Written instruction: Give again, word for word, only the lines from the one containing "What pixel coordinates" through the final line.

Information shown:
---

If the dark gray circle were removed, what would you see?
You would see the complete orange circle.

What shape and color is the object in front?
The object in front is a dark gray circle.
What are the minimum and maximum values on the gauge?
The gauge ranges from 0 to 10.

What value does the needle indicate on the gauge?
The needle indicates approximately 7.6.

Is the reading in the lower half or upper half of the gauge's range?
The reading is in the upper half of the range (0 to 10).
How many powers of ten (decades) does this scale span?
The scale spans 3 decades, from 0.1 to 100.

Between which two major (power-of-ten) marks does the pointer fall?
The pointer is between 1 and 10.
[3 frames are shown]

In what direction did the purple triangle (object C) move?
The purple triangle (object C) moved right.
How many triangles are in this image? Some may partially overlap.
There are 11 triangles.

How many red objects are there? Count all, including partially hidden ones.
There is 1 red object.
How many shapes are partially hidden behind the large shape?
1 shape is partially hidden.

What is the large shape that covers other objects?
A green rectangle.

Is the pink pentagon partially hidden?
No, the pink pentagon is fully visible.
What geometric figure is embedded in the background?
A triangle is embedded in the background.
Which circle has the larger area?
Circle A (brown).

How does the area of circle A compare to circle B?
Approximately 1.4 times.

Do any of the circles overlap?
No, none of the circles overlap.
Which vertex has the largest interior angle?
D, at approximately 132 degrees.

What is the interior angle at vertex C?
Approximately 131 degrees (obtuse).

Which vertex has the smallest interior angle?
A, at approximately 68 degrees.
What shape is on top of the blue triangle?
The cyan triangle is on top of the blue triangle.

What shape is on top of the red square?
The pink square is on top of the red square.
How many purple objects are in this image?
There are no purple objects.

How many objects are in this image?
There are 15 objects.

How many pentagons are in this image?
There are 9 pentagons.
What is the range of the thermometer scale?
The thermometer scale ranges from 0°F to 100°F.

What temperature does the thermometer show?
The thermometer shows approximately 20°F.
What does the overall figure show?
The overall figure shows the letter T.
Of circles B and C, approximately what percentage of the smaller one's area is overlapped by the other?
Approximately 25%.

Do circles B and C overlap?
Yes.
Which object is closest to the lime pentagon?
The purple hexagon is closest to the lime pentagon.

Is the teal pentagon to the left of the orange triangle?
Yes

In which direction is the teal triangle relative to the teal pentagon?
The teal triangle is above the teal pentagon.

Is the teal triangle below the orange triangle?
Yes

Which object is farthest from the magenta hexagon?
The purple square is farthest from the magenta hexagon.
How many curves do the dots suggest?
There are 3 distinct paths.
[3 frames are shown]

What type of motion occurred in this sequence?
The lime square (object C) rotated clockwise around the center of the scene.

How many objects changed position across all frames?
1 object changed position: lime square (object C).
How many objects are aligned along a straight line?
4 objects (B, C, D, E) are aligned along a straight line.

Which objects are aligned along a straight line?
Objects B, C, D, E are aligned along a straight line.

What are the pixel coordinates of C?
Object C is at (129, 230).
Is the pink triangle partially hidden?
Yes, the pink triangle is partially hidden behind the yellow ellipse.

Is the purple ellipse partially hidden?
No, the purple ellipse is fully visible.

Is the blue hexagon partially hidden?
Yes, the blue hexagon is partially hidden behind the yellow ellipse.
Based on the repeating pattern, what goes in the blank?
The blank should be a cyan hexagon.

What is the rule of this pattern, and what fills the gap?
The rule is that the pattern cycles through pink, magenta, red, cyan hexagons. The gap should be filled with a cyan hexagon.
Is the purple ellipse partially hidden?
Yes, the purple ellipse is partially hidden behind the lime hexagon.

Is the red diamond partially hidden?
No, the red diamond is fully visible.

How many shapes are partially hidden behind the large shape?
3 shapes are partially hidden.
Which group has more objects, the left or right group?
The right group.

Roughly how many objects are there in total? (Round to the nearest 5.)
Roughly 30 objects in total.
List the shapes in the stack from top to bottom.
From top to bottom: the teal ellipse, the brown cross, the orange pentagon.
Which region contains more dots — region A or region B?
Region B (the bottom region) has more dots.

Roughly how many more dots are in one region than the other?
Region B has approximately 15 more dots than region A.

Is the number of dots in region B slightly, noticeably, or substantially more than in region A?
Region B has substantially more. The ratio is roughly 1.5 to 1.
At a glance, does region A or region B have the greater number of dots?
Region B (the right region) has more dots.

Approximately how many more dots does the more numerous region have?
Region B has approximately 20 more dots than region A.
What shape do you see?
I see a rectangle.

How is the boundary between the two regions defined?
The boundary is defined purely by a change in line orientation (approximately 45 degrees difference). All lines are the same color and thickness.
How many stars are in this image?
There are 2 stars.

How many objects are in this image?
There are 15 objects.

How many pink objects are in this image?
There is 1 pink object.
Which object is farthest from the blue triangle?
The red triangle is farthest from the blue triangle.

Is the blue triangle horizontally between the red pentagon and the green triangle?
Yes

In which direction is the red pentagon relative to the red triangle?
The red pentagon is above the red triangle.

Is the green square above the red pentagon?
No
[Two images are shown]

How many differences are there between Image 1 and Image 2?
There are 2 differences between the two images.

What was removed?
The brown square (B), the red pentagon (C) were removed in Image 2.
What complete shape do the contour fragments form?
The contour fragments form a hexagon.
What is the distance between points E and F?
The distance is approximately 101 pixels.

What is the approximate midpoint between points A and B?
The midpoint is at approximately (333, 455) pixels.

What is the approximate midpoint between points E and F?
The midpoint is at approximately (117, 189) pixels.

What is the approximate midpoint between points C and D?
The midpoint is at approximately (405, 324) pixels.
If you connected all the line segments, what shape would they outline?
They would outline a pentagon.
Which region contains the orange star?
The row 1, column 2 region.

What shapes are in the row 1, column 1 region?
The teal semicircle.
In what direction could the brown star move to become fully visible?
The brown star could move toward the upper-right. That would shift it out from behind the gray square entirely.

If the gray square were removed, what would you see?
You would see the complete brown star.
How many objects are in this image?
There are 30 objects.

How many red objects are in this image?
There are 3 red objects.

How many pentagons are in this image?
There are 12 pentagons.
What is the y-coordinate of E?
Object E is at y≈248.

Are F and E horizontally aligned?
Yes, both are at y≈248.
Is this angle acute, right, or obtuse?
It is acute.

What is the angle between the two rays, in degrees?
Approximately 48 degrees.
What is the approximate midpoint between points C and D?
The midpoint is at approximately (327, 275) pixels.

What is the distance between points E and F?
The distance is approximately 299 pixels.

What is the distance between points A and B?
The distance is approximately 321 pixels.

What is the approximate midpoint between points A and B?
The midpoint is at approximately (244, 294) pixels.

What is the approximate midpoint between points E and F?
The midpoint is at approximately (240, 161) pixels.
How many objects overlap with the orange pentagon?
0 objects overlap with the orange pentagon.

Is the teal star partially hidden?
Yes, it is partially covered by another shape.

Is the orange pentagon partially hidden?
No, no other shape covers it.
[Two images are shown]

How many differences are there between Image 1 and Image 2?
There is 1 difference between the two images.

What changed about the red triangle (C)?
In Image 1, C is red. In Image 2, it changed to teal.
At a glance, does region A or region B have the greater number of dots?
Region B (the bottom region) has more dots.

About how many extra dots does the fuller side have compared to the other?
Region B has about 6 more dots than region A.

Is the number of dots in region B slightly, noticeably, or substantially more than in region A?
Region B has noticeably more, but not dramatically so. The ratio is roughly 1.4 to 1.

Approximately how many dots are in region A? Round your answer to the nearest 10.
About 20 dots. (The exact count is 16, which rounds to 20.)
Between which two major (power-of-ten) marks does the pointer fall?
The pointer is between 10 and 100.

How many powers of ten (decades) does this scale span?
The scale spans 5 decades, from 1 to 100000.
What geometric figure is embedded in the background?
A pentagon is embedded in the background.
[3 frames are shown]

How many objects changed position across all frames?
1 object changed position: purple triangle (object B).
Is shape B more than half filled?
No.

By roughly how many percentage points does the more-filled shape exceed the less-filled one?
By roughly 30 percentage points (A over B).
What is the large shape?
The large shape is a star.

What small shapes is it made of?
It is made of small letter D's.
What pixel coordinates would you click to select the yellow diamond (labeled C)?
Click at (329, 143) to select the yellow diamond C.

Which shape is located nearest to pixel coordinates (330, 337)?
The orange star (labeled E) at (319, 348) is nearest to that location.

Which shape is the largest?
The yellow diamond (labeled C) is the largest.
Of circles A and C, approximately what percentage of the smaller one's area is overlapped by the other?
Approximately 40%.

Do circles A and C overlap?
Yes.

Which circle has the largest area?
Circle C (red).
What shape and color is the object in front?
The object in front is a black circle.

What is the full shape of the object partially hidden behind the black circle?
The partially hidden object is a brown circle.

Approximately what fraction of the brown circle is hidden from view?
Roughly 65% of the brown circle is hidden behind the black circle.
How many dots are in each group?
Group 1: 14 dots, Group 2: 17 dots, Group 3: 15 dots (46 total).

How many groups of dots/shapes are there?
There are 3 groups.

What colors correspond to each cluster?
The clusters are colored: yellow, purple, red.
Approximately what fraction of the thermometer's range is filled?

---

Finished task:
What pixel coordinates would you click to select the yellow diamond (labeled C)?
Click at (329, 143) to select the yellow diamond C.

Which shape is located nearest to pixel coordinates (330, 337)?
The orange star (labeled E) at (319, 348) is nearest to that location.

Which shape is the largest?
The yellow diamond (labeled C) is the largest.
Of circles A and C, approximately what percentage of the smaller one's area is overlapped by the other?
Approximately 40%.

Do circles A and C overlap?
Yes.

Which circle has the largest area?
Circle C (red).
What shape and color is the object in front?
The object in front is a black circle.

What is the full shape of the object partially hidden behind the black circle?
The partially hidden object is a brown circle.

Approximately what fraction of the brown circle is hidden from view?
Roughly 65% of the brown circle is hidden behind the black circle.
How many dots are in each group?
Group 1: 14 dots, Group 2: 17 dots, Group 3: 15 dots (46 total).

How many groups of dots/shapes are there?
There are 3 groups.

What colors correspond to each cluster?
The clusters are colored: yellow, purple, red.
Approximately what fraction of the thermometer's range is filled?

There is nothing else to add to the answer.